++++ Provided data

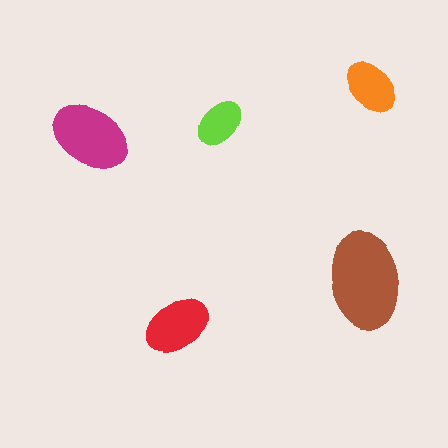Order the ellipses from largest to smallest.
the brown one, the magenta one, the red one, the orange one, the lime one.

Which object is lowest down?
The red ellipse is bottommost.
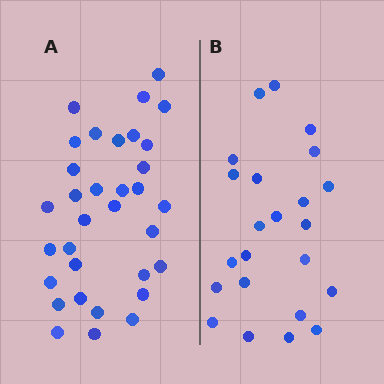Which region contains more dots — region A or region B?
Region A (the left region) has more dots.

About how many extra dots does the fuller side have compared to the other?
Region A has roughly 10 or so more dots than region B.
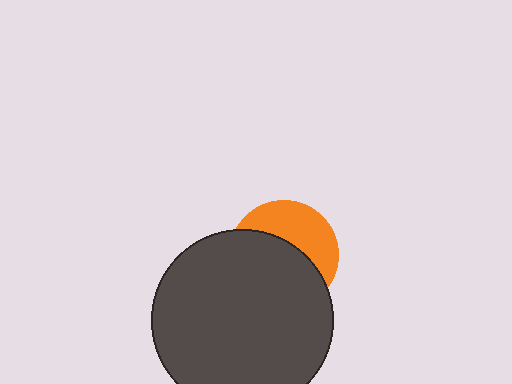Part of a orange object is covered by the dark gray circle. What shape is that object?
It is a circle.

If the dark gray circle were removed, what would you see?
You would see the complete orange circle.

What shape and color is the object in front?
The object in front is a dark gray circle.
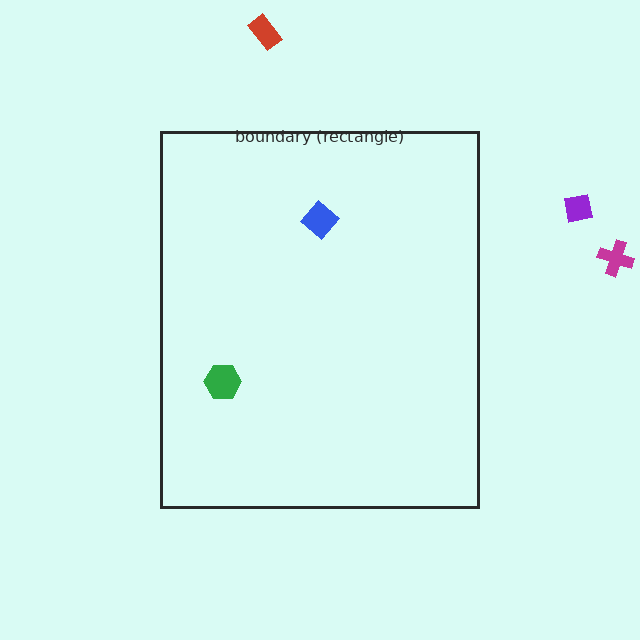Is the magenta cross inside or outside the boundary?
Outside.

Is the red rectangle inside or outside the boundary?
Outside.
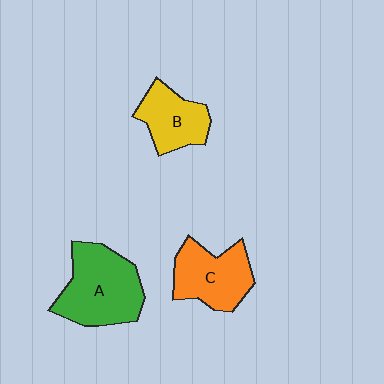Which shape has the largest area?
Shape A (green).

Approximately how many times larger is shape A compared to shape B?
Approximately 1.6 times.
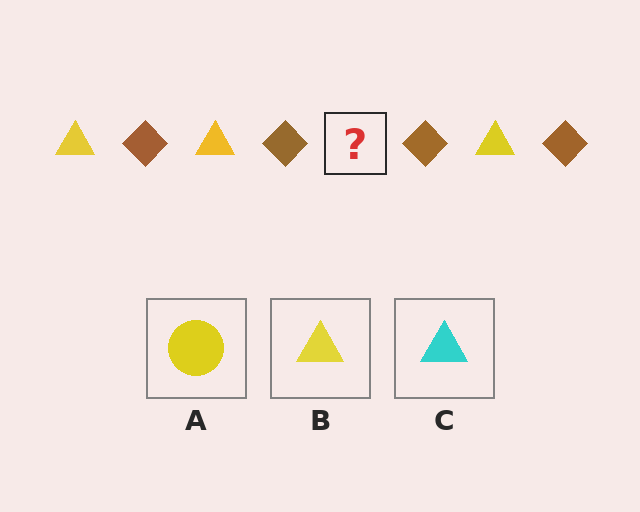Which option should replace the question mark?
Option B.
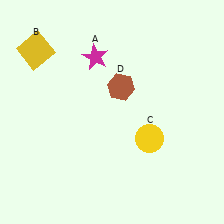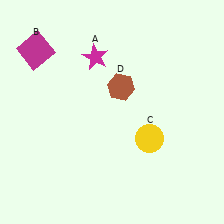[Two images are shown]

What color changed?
The diamond (B) changed from yellow in Image 1 to magenta in Image 2.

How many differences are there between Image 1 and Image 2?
There is 1 difference between the two images.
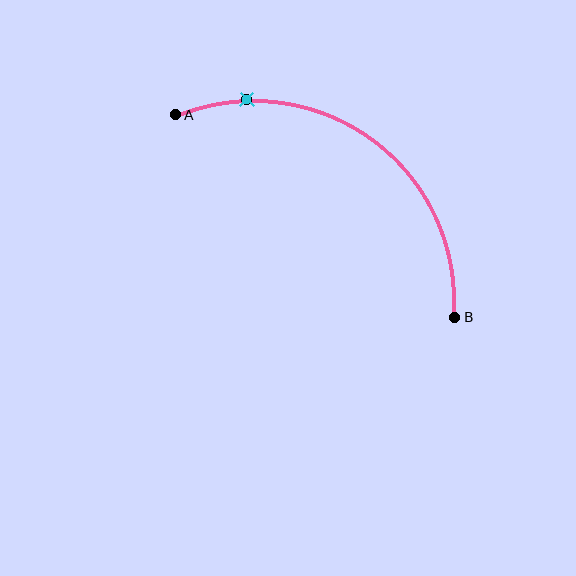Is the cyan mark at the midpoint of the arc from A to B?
No. The cyan mark lies on the arc but is closer to endpoint A. The arc midpoint would be at the point on the curve equidistant along the arc from both A and B.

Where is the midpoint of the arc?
The arc midpoint is the point on the curve farthest from the straight line joining A and B. It sits above and to the right of that line.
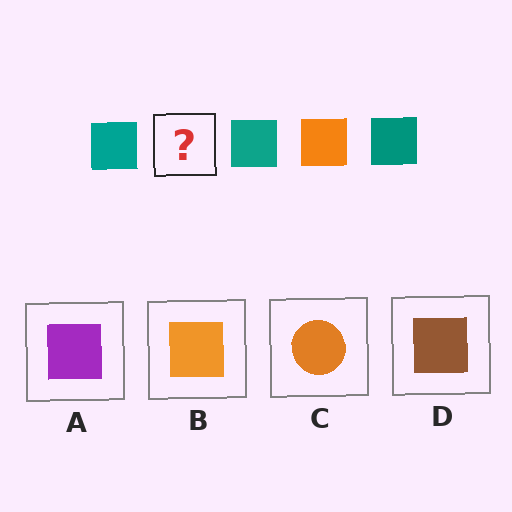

++++++++

- What to produce
Give all the lines above again, character for character, without pictures.

- Correct output
Order the ellipses from largest to smallest.
the brown one, the magenta one, the red one, the orange one, the lime one.

Which object is lowest down?
The red ellipse is bottommost.
Which region contains more dots — region A or region B?
Region A (the left region) has more dots.

About how many extra dots does the fuller side have compared to the other?
Region A has roughly 10 or so more dots than region B.
Part of a orange object is covered by the dark gray circle. What shape is that object?
It is a circle.

If the dark gray circle were removed, what would you see?
You would see the complete orange circle.

What shape and color is the object in front?
The object in front is a dark gray circle.
Is the magenta cross inside or outside the boundary?
Outside.

Is the red rectangle inside or outside the boundary?
Outside.
Which shape has the largest area?
Shape A (green).

Approximately how many times larger is shape A compared to shape B?
Approximately 1.6 times.
Which option should replace the question mark?
Option B.
[Two images are shown]

What color changed?
The diamond (B) changed from yellow in Image 1 to magenta in Image 2.

How many differences are there between Image 1 and Image 2?
There is 1 difference between the two images.
Is the cyan mark at the midpoint of the arc from A to B?
No. The cyan mark lies on the arc but is closer to endpoint A. The arc midpoint would be at the point on the curve equidistant along the arc from both A and B.

Where is the midpoint of the arc?
The arc midpoint is the point on the curve farthest from the straight line joining A and B. It sits above and to the right of that line.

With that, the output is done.